▶ _Exercise_
In the listing below, locate the line containing "Which group has" and the line containing "Which vertex has the smallest interior angle?". Output both of them and every line between, exactly as written, and nothing more.

▶ _Question entries about shapes_
# # # #
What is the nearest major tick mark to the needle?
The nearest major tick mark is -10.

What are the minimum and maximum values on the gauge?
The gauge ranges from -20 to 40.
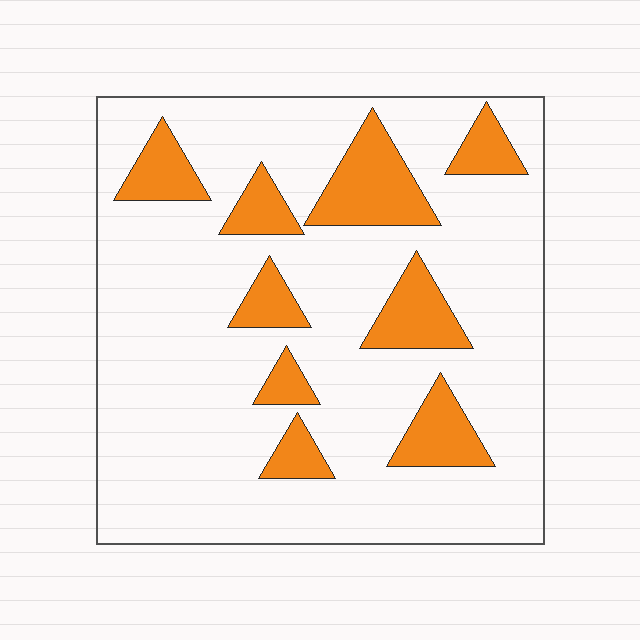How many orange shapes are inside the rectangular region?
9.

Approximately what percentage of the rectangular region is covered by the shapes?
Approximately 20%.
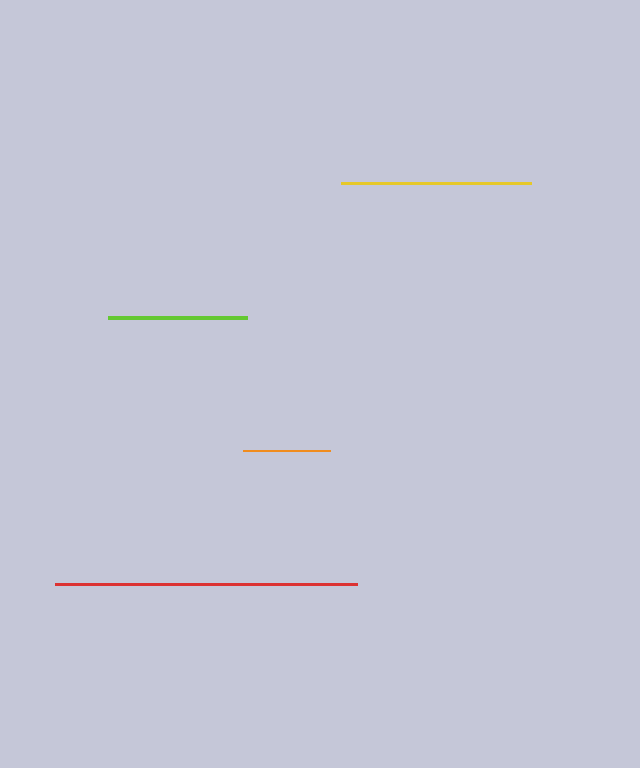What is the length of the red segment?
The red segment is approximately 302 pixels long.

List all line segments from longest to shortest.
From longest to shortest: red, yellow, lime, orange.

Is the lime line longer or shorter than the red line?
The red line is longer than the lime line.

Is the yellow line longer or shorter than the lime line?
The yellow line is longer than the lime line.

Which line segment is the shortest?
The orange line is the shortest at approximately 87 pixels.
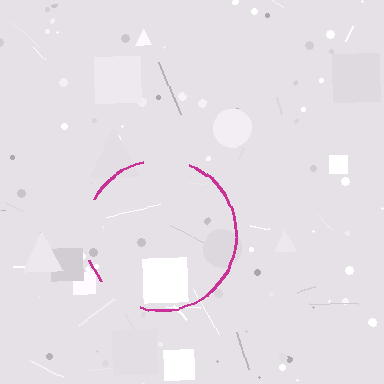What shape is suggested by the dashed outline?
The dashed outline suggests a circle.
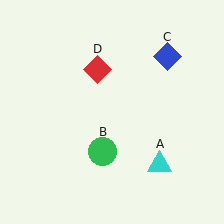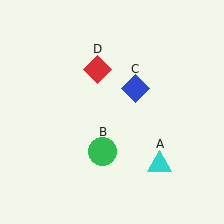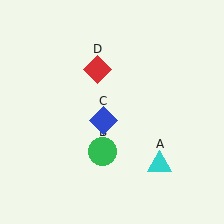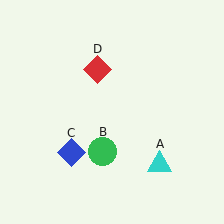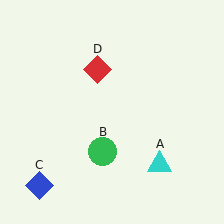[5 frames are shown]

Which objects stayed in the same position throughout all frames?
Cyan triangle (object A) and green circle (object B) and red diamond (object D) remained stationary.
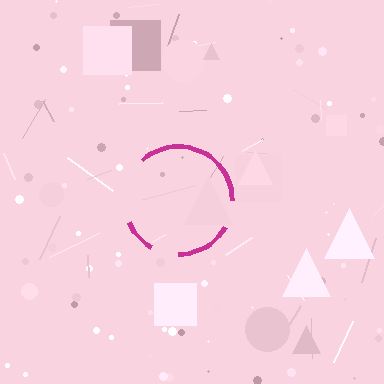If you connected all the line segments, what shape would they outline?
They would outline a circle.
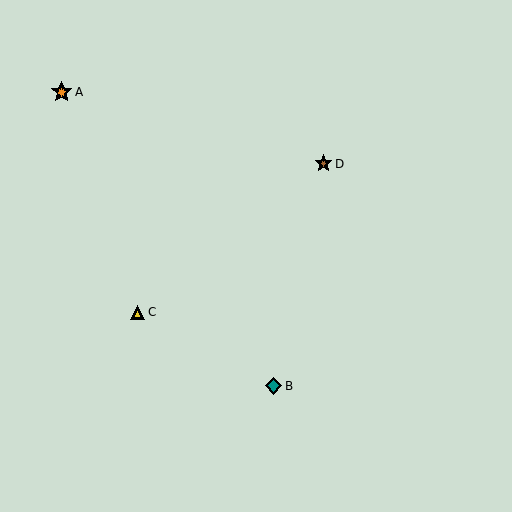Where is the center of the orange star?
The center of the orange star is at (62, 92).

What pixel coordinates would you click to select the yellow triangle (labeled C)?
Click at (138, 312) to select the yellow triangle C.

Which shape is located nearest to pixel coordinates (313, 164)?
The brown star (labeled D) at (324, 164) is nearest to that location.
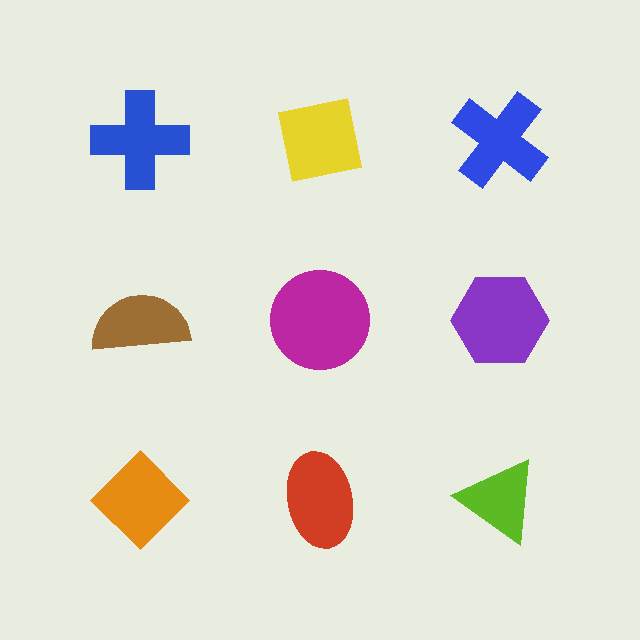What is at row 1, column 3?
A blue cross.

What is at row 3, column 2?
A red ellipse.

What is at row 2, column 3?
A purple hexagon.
# # # #
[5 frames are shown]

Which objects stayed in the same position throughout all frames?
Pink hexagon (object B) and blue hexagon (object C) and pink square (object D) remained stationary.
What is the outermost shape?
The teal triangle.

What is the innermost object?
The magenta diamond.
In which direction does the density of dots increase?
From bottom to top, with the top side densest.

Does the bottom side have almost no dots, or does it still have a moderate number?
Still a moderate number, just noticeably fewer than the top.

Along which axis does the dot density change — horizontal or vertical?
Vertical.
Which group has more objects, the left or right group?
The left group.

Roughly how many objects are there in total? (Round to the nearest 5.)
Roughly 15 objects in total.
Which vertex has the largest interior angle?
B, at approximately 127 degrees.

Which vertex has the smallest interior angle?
# # # #
▶ _Solution for this exercise_
Which group has more objects, the left or right group?
The left group.

Roughly how many objects are there in total? (Round to the nearest 5.)
Roughly 15 objects in total.
Which vertex has the largest interior angle?
B, at approximately 127 degrees.

Which vertex has the smallest interior angle?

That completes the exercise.